_Job_: Among the entries below, extract exactly the lines that run from the one with "The pointer is" through the one with "How many degrees", both ends included.

_Material shown_:

* START *

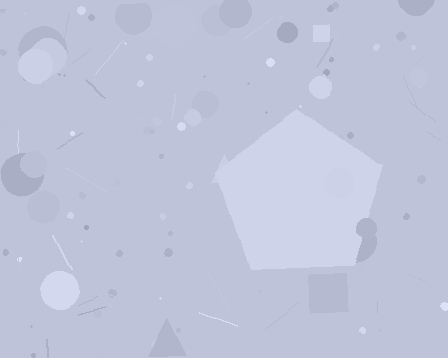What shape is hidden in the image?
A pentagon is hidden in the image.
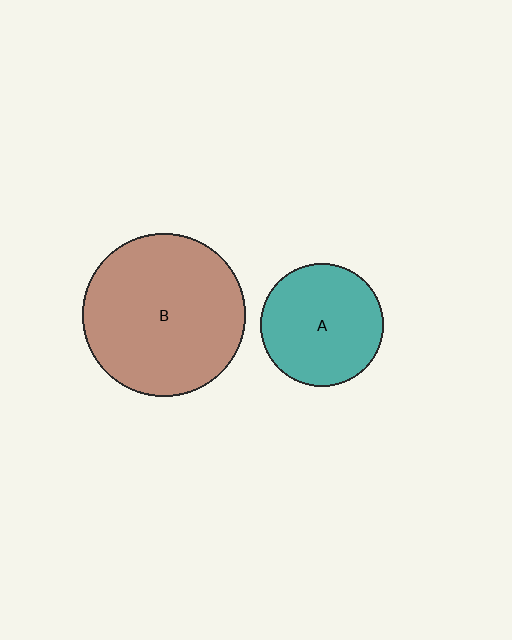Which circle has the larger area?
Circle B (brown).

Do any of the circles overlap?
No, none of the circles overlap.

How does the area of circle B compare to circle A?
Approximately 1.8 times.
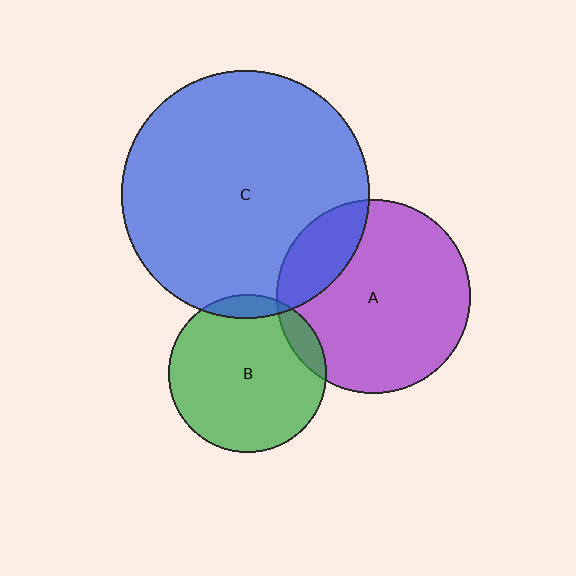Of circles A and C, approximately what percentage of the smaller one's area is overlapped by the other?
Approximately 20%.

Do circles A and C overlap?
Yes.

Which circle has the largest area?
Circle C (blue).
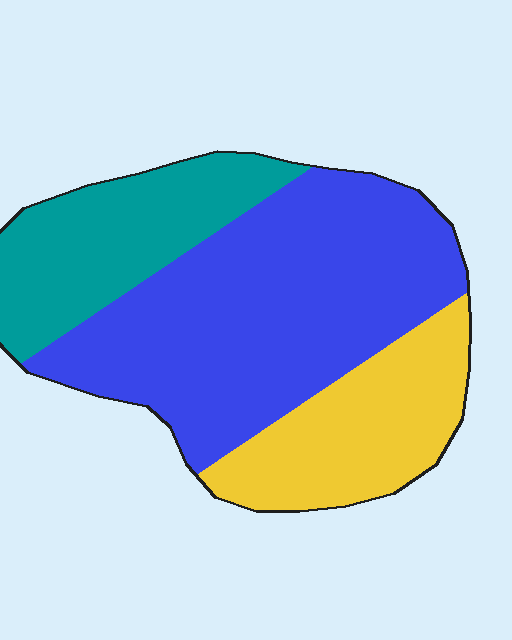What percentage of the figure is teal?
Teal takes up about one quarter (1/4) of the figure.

* END *
* START *

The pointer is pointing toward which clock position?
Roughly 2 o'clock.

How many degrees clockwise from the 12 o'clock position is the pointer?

* END *

_Response below_:
The pointer is pointing toward which clock position?
Roughly 2 o'clock.

How many degrees clockwise from the 12 o'clock position is the pointer?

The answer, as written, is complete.